● **DIRECTION**:
Print the records below exactly, starting at the first line and stopping after the line that contains "[3 frames are shown]". Leave out any pictures.
--- Begin AVAILABLE DATA ---
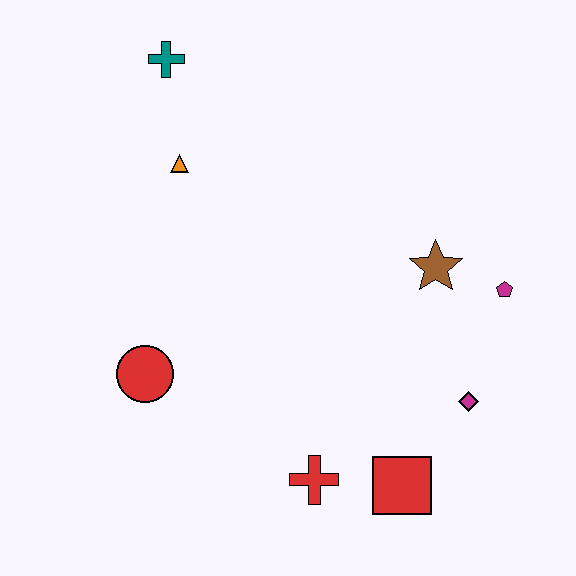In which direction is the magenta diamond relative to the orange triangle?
The magenta diamond is to the right of the orange triangle.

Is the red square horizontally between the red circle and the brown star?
Yes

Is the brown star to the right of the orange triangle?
Yes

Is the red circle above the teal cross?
No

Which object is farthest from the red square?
The teal cross is farthest from the red square.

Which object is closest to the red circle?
The red cross is closest to the red circle.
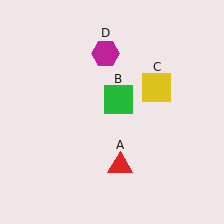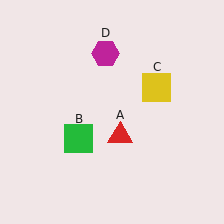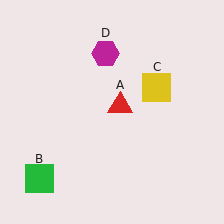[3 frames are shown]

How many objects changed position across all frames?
2 objects changed position: red triangle (object A), green square (object B).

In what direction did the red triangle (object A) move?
The red triangle (object A) moved up.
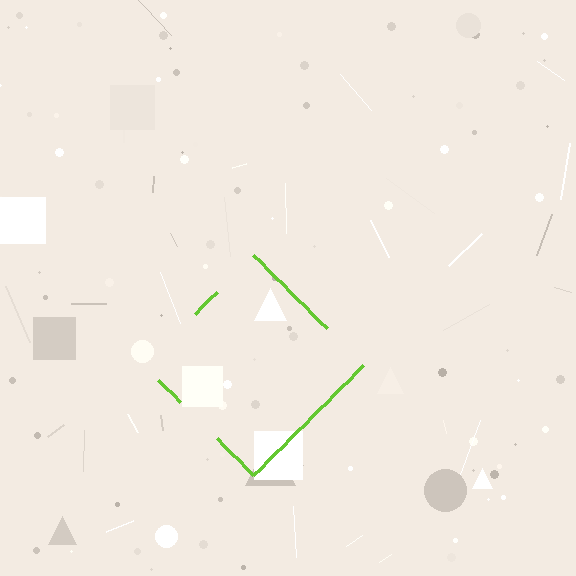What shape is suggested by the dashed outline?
The dashed outline suggests a diamond.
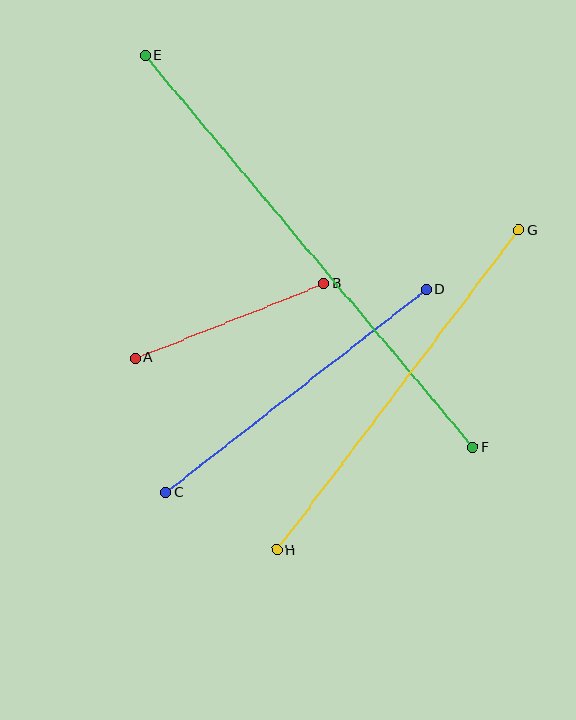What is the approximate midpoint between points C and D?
The midpoint is at approximately (296, 391) pixels.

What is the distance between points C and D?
The distance is approximately 330 pixels.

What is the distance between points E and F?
The distance is approximately 511 pixels.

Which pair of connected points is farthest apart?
Points E and F are farthest apart.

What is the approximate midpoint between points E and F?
The midpoint is at approximately (309, 251) pixels.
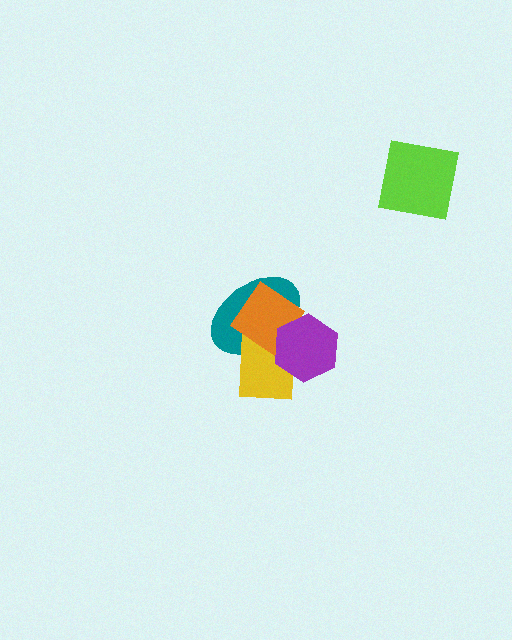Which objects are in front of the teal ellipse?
3 objects cover part of the teal ellipse: the yellow rectangle, the orange diamond and the purple hexagon.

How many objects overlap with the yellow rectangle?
3 objects overlap with the yellow rectangle.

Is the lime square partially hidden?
No, no other shape covers it.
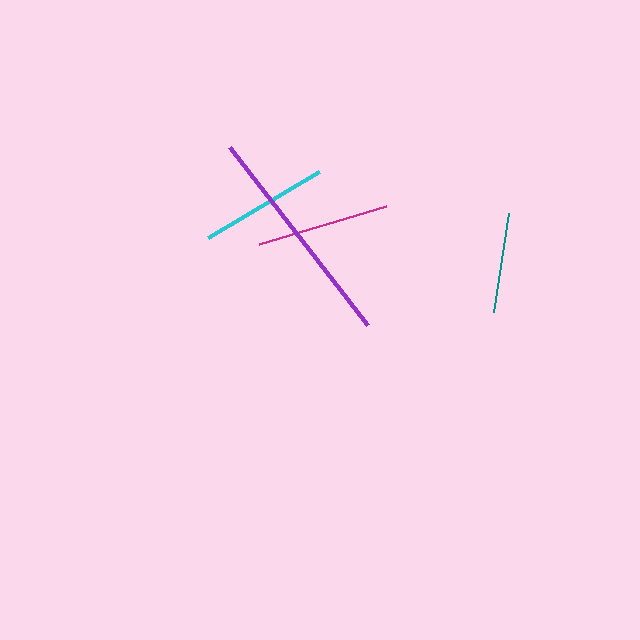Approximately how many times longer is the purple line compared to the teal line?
The purple line is approximately 2.3 times the length of the teal line.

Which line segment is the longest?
The purple line is the longest at approximately 225 pixels.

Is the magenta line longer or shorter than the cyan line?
The magenta and cyan lines are approximately the same length (about 132 and 129 pixels).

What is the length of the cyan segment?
The cyan segment is approximately 129 pixels long.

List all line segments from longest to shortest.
From longest to shortest: purple, magenta and cyan (about equal), teal.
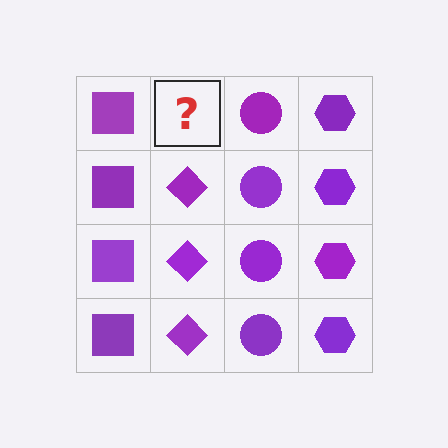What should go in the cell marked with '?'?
The missing cell should contain a purple diamond.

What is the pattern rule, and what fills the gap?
The rule is that each column has a consistent shape. The gap should be filled with a purple diamond.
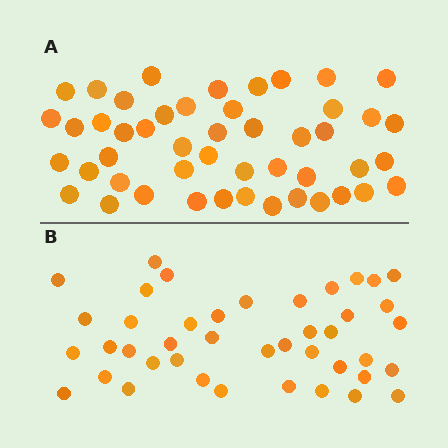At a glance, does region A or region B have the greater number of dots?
Region A (the top region) has more dots.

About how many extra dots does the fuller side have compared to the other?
Region A has about 6 more dots than region B.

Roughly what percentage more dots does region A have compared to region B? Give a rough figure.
About 15% more.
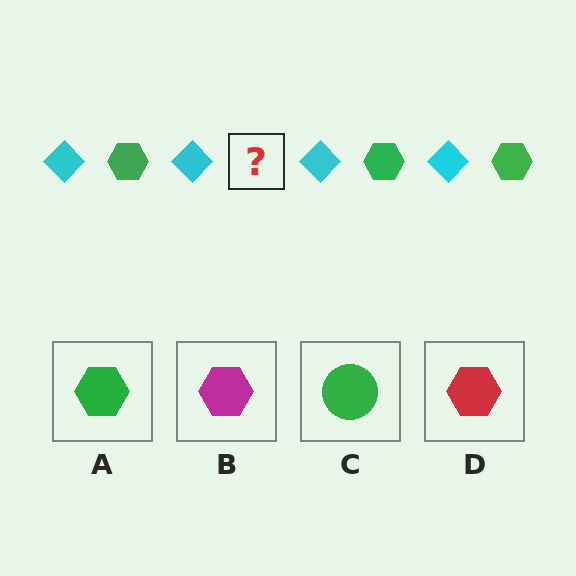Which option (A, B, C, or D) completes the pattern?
A.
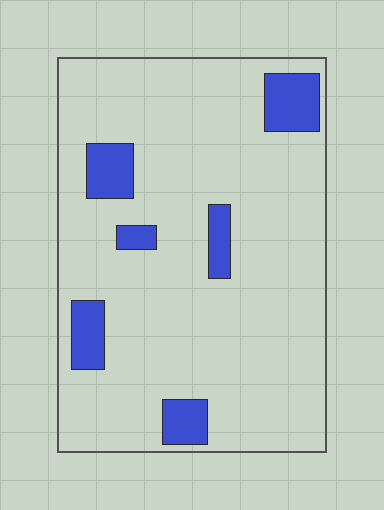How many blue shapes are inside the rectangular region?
6.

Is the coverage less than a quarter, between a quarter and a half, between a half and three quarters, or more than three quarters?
Less than a quarter.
--- End AVAILABLE DATA ---
● **FINAL ANSWER**:
In which direction is the magenta diamond relative to the orange triangle?
The magenta diamond is to the right of the orange triangle.

Is the red square horizontally between the red circle and the brown star?
Yes

Is the brown star to the right of the orange triangle?
Yes

Is the red circle above the teal cross?
No

Which object is farthest from the red square?
The teal cross is farthest from the red square.

Which object is closest to the red circle?
The red cross is closest to the red circle.
[3 frames are shown]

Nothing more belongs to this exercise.